__Request__:
From the line with "Which region contains the cyan diamond?" through the final line, transcribe the material below character for character; include no other lines.

__Materials provided__:
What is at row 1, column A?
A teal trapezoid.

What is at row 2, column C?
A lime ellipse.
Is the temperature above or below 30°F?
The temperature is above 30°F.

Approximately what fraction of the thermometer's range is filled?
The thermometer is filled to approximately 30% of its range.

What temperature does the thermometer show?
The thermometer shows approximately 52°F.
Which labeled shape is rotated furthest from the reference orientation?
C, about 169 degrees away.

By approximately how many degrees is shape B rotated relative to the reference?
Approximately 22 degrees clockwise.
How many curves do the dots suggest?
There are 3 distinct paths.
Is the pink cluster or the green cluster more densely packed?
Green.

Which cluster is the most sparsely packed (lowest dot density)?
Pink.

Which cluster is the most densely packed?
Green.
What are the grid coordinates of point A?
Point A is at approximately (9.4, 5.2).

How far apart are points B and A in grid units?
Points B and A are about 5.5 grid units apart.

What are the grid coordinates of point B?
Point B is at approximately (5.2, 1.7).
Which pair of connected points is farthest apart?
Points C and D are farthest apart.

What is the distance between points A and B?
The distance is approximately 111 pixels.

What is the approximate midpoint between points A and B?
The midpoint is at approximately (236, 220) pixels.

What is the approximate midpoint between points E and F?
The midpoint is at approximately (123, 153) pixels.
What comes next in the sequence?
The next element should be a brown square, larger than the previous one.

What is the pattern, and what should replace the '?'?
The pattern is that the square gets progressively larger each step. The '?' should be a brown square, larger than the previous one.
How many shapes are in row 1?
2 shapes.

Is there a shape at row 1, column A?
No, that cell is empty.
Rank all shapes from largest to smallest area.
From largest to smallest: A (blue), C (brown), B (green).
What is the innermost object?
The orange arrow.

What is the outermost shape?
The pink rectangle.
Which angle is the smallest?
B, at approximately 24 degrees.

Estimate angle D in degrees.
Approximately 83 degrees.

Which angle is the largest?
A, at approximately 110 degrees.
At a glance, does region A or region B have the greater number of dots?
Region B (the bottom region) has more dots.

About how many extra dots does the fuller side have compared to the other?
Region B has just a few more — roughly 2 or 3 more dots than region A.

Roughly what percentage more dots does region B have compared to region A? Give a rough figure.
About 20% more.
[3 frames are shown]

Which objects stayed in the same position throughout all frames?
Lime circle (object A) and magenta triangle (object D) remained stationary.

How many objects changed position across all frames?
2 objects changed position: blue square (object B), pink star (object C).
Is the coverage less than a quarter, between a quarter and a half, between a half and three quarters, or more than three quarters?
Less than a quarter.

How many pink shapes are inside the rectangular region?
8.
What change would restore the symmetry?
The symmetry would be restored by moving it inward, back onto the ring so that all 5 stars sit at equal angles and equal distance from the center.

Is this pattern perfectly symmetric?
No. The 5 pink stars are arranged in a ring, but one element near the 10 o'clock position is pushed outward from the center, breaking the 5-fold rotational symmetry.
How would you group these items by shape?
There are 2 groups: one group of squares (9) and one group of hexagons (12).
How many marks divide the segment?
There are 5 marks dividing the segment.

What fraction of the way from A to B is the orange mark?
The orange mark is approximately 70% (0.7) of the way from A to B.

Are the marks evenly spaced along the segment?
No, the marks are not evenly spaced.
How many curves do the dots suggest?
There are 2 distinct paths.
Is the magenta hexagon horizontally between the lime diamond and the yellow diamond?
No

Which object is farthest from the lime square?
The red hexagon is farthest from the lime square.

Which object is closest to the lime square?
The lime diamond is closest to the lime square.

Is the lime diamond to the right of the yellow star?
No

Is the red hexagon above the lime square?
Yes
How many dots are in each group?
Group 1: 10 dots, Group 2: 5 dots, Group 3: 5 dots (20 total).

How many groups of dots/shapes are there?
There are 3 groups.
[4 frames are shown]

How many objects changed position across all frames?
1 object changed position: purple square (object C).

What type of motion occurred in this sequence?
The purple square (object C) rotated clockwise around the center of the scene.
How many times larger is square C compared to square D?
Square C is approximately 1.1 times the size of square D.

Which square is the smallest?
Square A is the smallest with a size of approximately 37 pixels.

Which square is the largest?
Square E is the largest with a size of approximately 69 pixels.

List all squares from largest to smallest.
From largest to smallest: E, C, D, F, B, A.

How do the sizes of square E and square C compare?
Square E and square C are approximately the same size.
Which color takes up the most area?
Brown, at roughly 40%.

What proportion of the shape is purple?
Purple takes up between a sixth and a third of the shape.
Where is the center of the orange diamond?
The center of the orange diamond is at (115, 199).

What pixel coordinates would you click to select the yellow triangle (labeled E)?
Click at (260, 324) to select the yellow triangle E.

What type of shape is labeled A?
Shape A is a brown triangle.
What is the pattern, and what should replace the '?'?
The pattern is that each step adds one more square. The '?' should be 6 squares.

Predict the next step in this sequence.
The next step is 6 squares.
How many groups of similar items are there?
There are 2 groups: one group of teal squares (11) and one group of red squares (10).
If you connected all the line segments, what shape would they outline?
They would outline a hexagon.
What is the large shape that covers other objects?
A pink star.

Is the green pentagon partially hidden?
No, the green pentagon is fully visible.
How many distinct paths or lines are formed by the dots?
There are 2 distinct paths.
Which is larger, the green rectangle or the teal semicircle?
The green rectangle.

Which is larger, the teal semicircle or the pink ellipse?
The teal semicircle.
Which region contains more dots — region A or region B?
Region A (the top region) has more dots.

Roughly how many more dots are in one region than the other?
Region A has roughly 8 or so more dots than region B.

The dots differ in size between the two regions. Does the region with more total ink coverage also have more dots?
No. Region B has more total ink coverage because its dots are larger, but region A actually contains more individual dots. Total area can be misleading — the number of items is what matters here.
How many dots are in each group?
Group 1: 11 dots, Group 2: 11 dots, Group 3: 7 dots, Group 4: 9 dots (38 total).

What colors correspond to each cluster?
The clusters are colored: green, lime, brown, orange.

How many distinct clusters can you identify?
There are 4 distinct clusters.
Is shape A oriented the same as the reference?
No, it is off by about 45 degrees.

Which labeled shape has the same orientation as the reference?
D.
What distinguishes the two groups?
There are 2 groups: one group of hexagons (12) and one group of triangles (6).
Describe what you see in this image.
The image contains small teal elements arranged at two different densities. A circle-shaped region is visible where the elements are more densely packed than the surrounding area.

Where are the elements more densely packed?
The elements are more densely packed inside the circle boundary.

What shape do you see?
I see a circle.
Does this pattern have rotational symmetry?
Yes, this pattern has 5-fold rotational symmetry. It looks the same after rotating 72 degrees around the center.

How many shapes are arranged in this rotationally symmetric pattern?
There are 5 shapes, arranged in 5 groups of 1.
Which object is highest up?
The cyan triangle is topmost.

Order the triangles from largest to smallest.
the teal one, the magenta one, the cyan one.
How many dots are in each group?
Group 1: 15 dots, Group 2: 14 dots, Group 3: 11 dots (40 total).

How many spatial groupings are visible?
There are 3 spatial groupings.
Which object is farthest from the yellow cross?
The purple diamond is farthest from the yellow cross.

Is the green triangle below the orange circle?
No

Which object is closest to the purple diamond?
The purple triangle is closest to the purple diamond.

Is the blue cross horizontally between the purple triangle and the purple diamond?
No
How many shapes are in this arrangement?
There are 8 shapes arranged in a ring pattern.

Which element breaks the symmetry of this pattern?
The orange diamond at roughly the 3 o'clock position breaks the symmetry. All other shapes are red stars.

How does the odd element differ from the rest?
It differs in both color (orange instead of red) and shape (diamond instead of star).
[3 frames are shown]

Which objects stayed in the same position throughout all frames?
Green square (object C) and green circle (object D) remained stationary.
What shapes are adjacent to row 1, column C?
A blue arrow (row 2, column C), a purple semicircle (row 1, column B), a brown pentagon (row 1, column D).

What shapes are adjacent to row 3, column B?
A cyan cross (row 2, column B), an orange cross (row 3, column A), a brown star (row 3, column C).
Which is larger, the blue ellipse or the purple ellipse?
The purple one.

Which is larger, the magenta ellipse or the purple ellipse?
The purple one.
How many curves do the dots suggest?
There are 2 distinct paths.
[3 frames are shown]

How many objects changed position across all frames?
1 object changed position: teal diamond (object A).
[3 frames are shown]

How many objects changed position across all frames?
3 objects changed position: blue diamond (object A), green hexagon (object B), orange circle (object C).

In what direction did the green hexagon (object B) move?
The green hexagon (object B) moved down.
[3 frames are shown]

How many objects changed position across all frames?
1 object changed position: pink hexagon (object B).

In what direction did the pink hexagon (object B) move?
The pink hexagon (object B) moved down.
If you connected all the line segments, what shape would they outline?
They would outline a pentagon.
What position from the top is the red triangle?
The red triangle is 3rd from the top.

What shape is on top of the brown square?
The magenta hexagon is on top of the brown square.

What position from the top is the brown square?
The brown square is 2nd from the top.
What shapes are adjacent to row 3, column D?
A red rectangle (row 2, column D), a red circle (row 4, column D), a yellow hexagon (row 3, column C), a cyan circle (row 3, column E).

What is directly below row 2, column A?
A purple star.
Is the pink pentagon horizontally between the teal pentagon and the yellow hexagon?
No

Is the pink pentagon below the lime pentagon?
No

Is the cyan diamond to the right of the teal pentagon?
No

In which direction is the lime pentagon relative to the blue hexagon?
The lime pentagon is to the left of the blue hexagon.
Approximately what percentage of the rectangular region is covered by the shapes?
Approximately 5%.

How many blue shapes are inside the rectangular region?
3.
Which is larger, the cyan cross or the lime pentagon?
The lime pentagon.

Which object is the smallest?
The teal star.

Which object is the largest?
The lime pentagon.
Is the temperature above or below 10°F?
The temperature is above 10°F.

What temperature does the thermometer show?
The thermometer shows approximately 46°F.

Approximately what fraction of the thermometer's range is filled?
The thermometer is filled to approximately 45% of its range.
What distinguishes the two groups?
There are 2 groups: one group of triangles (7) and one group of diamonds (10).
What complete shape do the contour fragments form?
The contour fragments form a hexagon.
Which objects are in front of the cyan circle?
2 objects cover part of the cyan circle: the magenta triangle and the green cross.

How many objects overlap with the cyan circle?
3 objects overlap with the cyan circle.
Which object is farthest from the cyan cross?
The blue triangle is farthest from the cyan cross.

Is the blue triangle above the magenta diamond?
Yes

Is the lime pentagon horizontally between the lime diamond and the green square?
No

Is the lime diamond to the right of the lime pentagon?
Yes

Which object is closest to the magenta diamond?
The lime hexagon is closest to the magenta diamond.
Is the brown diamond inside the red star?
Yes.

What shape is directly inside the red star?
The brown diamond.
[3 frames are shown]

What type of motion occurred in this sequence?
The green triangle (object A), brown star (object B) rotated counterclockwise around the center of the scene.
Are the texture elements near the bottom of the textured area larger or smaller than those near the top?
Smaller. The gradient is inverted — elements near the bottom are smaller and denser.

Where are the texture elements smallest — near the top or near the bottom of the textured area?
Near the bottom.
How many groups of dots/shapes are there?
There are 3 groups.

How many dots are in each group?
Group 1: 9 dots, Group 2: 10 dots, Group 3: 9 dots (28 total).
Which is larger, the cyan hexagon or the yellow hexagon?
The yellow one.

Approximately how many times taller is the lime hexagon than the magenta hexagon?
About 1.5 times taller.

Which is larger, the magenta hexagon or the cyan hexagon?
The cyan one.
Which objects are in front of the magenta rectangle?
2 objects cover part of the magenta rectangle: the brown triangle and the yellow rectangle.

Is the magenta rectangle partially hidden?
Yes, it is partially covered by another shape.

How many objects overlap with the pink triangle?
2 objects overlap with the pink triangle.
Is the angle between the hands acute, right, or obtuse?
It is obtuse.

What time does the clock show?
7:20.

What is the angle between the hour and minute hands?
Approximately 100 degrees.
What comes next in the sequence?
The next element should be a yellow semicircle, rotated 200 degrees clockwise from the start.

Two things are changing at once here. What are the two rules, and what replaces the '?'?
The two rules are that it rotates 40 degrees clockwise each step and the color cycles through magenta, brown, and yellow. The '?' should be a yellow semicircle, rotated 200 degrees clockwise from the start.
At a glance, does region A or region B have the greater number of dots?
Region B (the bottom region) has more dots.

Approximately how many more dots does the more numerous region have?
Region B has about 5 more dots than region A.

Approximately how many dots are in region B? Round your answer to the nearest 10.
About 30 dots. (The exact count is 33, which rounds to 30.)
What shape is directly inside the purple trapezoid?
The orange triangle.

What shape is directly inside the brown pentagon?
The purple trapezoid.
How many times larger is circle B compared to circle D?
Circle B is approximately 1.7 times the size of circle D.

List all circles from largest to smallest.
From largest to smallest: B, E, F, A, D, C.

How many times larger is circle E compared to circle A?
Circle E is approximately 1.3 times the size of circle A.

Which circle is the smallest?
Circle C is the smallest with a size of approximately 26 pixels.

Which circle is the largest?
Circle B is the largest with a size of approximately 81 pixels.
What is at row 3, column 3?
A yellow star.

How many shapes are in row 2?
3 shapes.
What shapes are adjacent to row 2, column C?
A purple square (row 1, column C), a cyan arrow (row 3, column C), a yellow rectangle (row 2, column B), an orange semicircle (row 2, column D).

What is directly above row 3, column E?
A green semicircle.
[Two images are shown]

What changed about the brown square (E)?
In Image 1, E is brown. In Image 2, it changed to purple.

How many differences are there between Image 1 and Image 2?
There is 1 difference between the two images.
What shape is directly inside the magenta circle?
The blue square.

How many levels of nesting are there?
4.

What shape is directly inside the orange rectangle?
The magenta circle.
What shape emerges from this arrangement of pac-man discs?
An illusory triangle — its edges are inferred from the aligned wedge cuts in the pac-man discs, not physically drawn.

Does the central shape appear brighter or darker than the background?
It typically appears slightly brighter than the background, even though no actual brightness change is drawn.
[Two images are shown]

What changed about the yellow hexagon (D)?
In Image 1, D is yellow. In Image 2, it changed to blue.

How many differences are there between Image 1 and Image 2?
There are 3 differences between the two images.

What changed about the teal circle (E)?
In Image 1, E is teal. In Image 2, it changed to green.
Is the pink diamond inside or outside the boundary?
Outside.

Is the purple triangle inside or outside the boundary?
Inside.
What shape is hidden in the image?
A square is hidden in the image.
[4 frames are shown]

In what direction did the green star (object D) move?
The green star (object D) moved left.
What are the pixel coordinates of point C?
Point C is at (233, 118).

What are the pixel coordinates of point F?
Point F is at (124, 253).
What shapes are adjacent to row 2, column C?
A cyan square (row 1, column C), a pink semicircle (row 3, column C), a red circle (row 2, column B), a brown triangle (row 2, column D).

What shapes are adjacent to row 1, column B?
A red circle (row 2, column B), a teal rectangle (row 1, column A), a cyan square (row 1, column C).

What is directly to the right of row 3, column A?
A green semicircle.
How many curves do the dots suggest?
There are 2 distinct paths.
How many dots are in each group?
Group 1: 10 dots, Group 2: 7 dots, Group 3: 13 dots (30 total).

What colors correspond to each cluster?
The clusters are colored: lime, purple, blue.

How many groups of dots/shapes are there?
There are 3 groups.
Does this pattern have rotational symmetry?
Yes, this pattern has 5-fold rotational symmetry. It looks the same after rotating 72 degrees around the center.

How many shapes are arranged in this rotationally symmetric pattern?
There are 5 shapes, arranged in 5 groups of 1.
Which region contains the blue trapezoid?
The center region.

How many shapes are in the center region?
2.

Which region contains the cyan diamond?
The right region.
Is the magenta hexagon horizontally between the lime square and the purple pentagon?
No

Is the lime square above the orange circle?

__Expected output__:
Which region contains the cyan diamond?
The right region.
Is the magenta hexagon horizontally between the lime square and the purple pentagon?
No

Is the lime square above the orange circle?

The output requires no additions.